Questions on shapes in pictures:
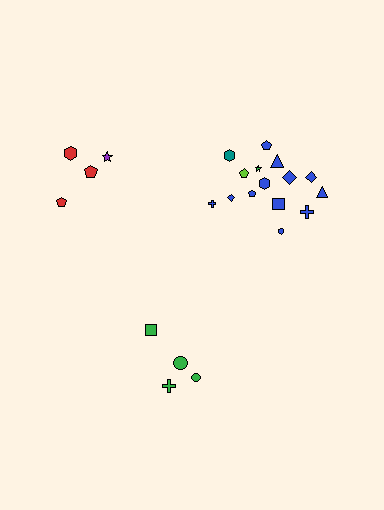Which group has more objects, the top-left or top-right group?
The top-right group.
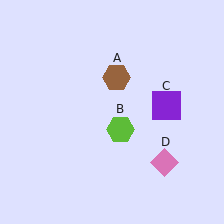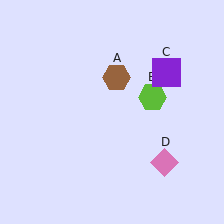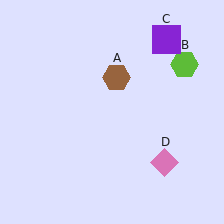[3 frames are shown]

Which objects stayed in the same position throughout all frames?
Brown hexagon (object A) and pink diamond (object D) remained stationary.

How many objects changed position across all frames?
2 objects changed position: lime hexagon (object B), purple square (object C).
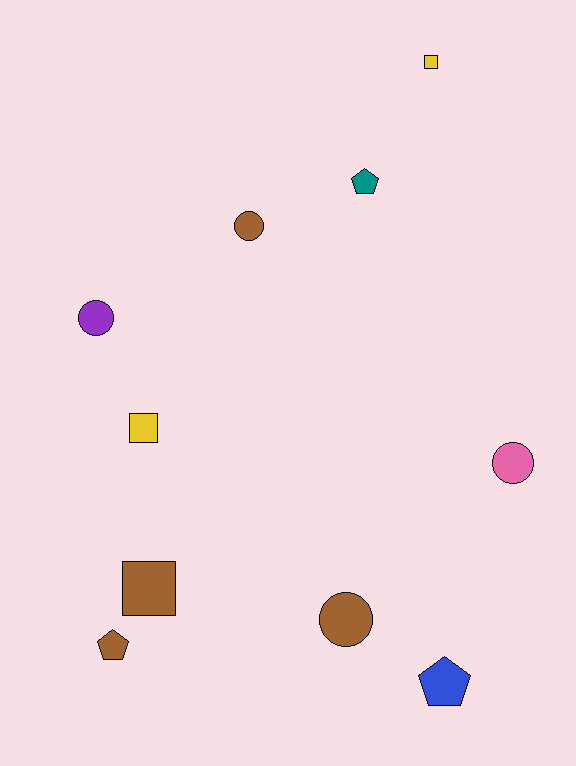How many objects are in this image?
There are 10 objects.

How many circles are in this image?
There are 4 circles.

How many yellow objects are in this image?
There are 2 yellow objects.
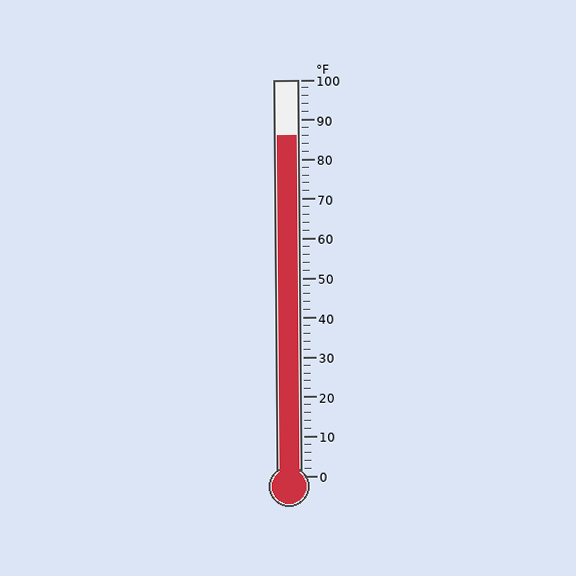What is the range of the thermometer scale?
The thermometer scale ranges from 0°F to 100°F.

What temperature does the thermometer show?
The thermometer shows approximately 86°F.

= WRITTEN EXERCISE =
Exactly repeat every line from the line that includes "What is the range of the thermometer scale?" to the end of the listing, and nothing else, leaving pictures out.

= SOLUTION =
What is the range of the thermometer scale?
The thermometer scale ranges from 0°F to 100°F.

What temperature does the thermometer show?
The thermometer shows approximately 86°F.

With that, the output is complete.